═════ Listed entries
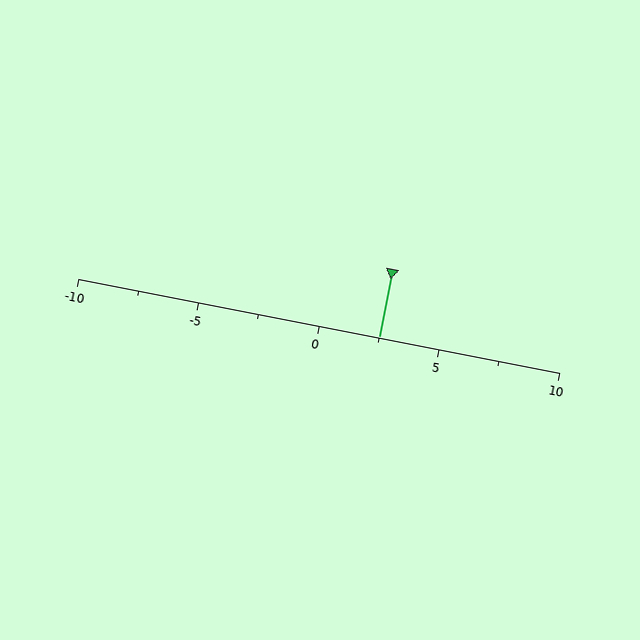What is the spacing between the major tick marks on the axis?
The major ticks are spaced 5 apart.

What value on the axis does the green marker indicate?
The marker indicates approximately 2.5.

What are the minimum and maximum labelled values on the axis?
The axis runs from -10 to 10.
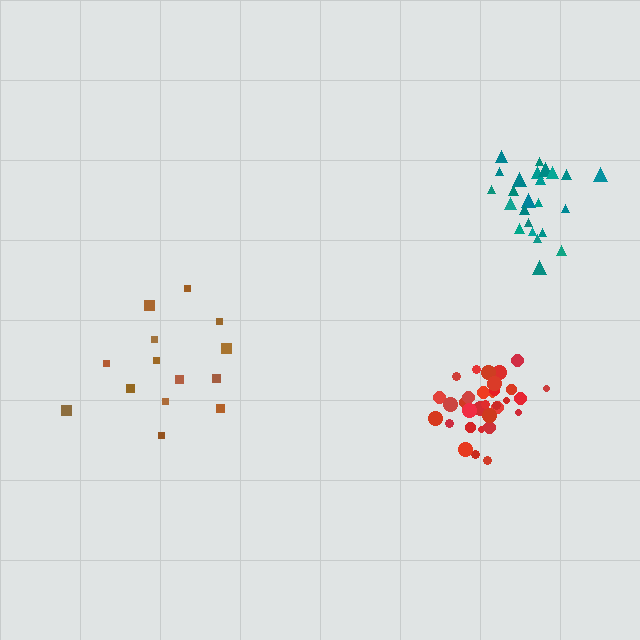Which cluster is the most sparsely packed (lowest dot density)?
Brown.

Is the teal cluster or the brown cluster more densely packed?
Teal.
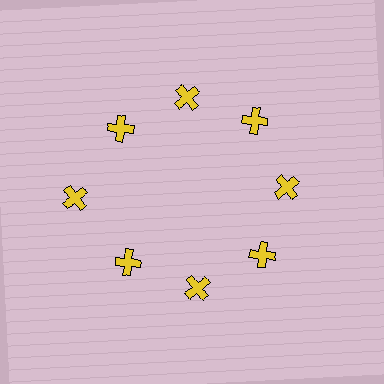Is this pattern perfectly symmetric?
No. The 8 yellow crosses are arranged in a ring, but one element near the 9 o'clock position is pushed outward from the center, breaking the 8-fold rotational symmetry.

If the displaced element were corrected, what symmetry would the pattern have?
It would have 8-fold rotational symmetry — the pattern would map onto itself every 45 degrees.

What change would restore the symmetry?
The symmetry would be restored by moving it inward, back onto the ring so that all 8 crosses sit at equal angles and equal distance from the center.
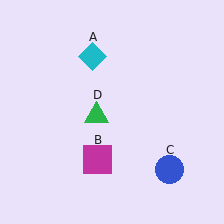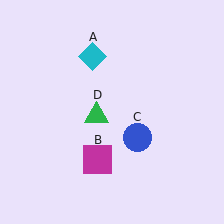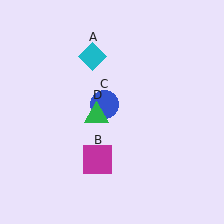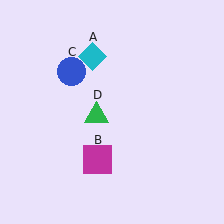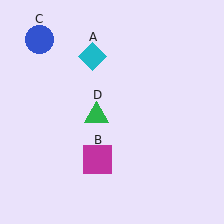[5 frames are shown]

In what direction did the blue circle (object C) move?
The blue circle (object C) moved up and to the left.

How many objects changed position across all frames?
1 object changed position: blue circle (object C).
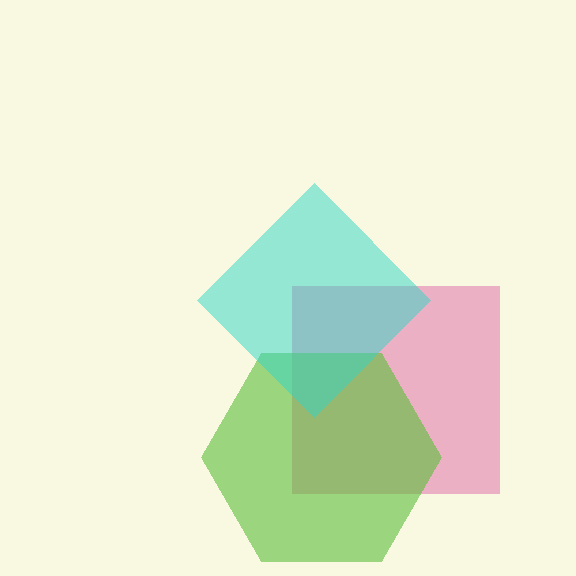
══════════
● **To be done**
Repeat the entries exactly and keep the pictures out of the copy.

● **Response to the exercise**
What is the spacing between the major tick marks on the axis?
The major ticks are spaced 5 apart.

What value on the axis does the green marker indicate?
The marker indicates approximately 2.5.

What are the minimum and maximum labelled values on the axis?
The axis runs from -10 to 10.
Which cluster is the most sparsely packed (lowest dot density)?
Brown.

Is the teal cluster or the brown cluster more densely packed?
Teal.
Is this pattern perfectly symmetric?
No. The 8 yellow crosses are arranged in a ring, but one element near the 9 o'clock position is pushed outward from the center, breaking the 8-fold rotational symmetry.

If the displaced element were corrected, what symmetry would the pattern have?
It would have 8-fold rotational symmetry — the pattern would map onto itself every 45 degrees.

What change would restore the symmetry?
The symmetry would be restored by moving it inward, back onto the ring so that all 8 crosses sit at equal angles and equal distance from the center.
[5 frames are shown]

In what direction did the blue circle (object C) move?
The blue circle (object C) moved up and to the left.

How many objects changed position across all frames?
1 object changed position: blue circle (object C).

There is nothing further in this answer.